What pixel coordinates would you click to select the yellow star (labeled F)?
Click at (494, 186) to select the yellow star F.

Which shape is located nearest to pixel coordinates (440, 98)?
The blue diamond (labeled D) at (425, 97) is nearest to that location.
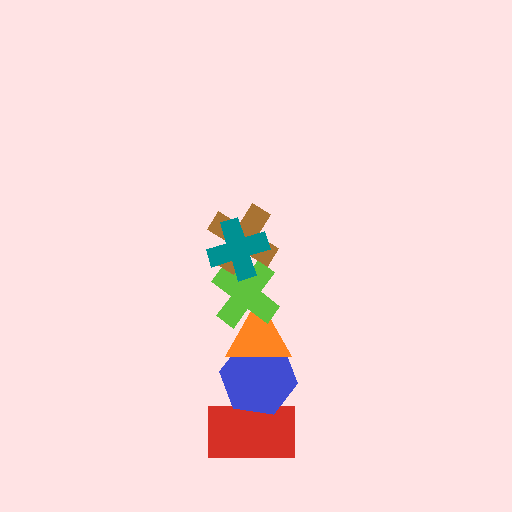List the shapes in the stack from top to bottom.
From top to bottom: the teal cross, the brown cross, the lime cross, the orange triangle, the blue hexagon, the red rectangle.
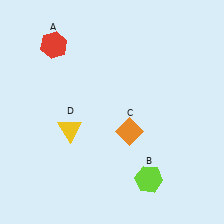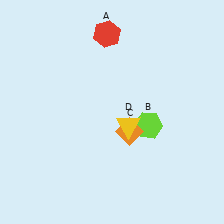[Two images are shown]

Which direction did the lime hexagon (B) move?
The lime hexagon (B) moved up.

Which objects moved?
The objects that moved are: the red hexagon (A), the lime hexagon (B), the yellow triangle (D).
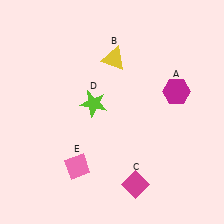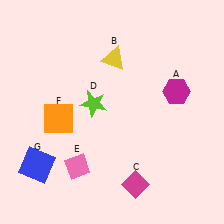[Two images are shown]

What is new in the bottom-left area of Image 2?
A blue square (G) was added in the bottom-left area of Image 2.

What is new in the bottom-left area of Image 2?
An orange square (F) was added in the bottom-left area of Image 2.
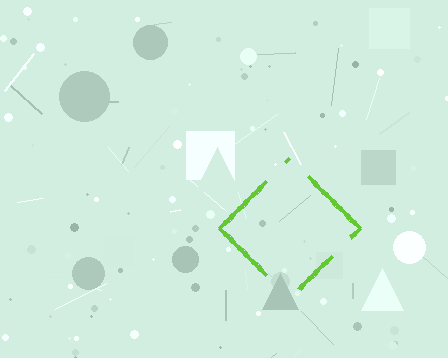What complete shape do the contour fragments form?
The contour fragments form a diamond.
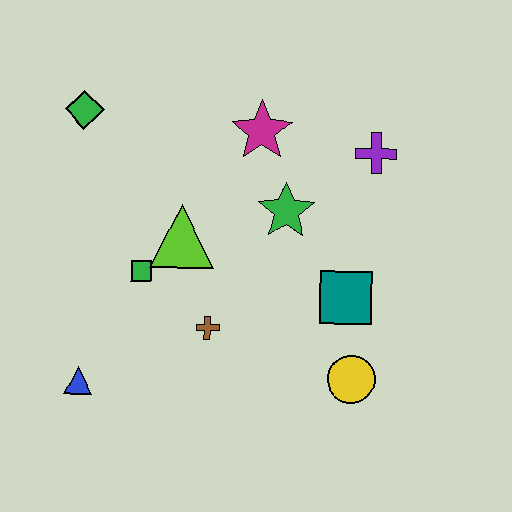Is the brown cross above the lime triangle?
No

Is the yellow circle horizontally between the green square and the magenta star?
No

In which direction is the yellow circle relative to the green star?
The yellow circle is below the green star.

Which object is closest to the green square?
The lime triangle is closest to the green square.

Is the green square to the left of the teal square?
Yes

- - - - -

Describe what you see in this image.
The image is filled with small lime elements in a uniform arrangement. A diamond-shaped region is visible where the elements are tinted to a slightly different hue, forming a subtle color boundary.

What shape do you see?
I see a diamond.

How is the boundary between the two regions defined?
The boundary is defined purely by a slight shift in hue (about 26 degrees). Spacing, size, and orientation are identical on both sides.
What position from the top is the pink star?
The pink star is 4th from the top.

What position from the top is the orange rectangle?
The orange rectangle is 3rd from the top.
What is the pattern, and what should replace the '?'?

- - - - -

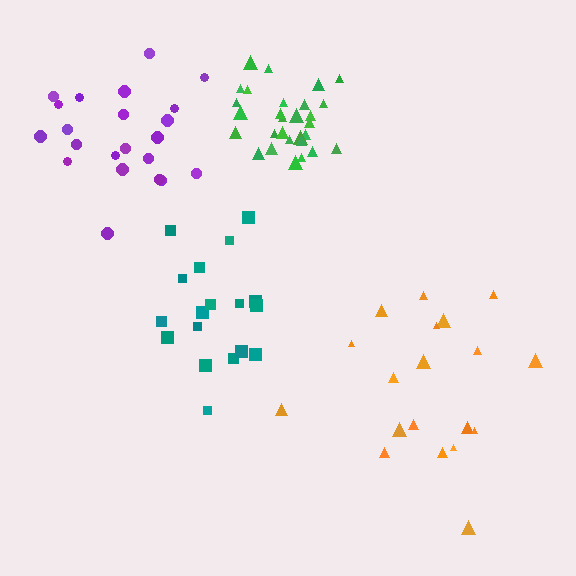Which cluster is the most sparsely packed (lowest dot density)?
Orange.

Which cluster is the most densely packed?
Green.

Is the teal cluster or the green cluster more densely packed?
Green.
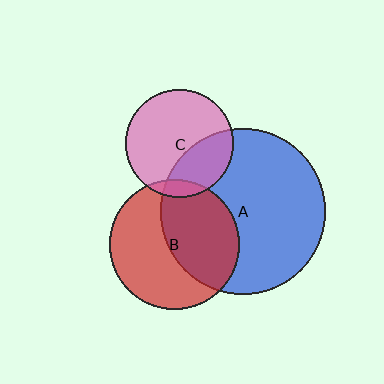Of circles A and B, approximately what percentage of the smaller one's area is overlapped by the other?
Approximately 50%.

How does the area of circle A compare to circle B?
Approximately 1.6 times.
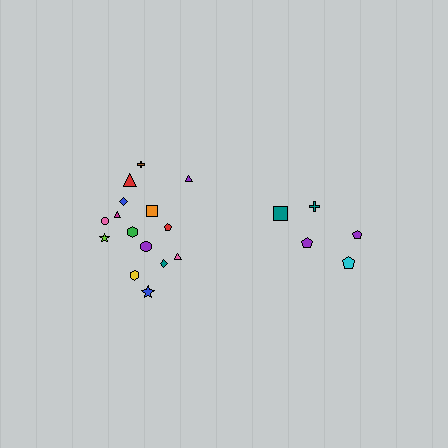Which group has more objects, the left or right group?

- - - - -

Given task:
For the material above, give again only the lines starting at the line that contains "Of circles A" and ending at the line that contains "Which group has". Pictures do not belong in the copy.

Reply:
Of circles A and B, approximately what percentage of the smaller one's area is overlapped by the other?
Approximately 50%.

How does the area of circle A compare to circle B?
Approximately 1.6 times.
Which group has more objects, the left or right group?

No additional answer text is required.